> [What you should do]: Reproduce the listing exactly, with no pictures in your copy.

> [Provided entries]:
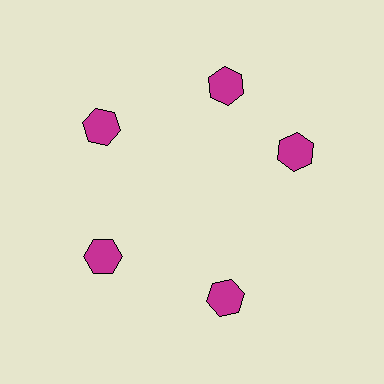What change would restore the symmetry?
The symmetry would be restored by rotating it back into even spacing with its neighbors so that all 5 hexagons sit at equal angles and equal distance from the center.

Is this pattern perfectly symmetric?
No. The 5 magenta hexagons are arranged in a ring, but one element near the 3 o'clock position is rotated out of alignment along the ring, breaking the 5-fold rotational symmetry.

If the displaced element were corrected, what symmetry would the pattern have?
It would have 5-fold rotational symmetry — the pattern would map onto itself every 72 degrees.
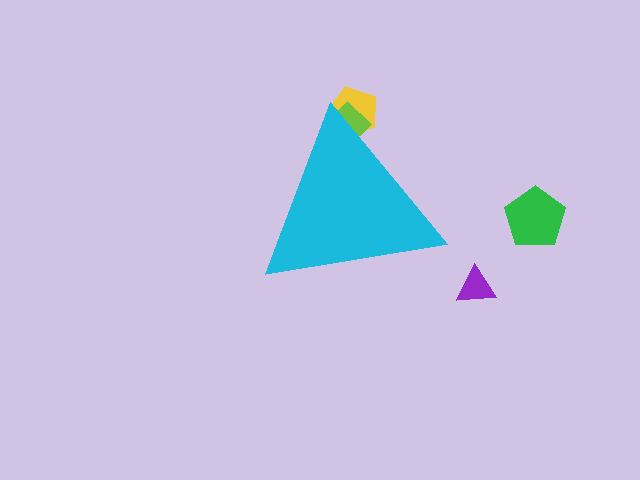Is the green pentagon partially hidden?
No, the green pentagon is fully visible.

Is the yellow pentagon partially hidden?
Yes, the yellow pentagon is partially hidden behind the cyan triangle.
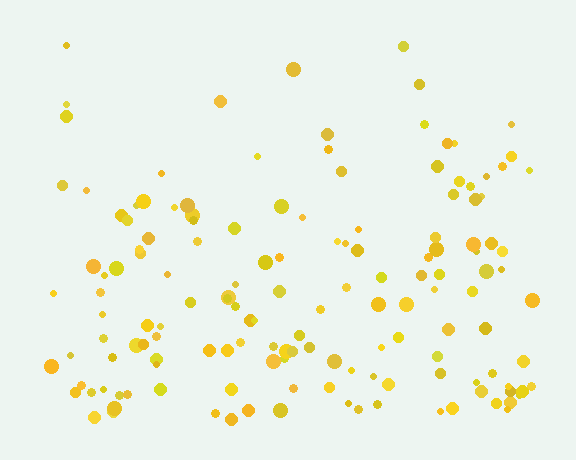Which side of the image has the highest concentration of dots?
The bottom.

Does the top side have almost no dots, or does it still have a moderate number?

> [Response for this exercise]:
What change would restore the symmetry?
The symmetry would be restored by rotating it back into even spacing with its neighbors so that all 5 hexagons sit at equal angles and equal distance from the center.

Is this pattern perfectly symmetric?
No. The 5 magenta hexagons are arranged in a ring, but one element near the 3 o'clock position is rotated out of alignment along the ring, breaking the 5-fold rotational symmetry.

If the displaced element were corrected, what symmetry would the pattern have?
It would have 5-fold rotational symmetry — the pattern would map onto itself every 72 degrees.
Is the green pentagon partially hidden?
No, the green pentagon is fully visible.

Is the yellow pentagon partially hidden?
Yes, the yellow pentagon is partially hidden behind the cyan triangle.
Which side of the image has the highest concentration of dots?
The bottom.

Does the top side have almost no dots, or does it still have a moderate number?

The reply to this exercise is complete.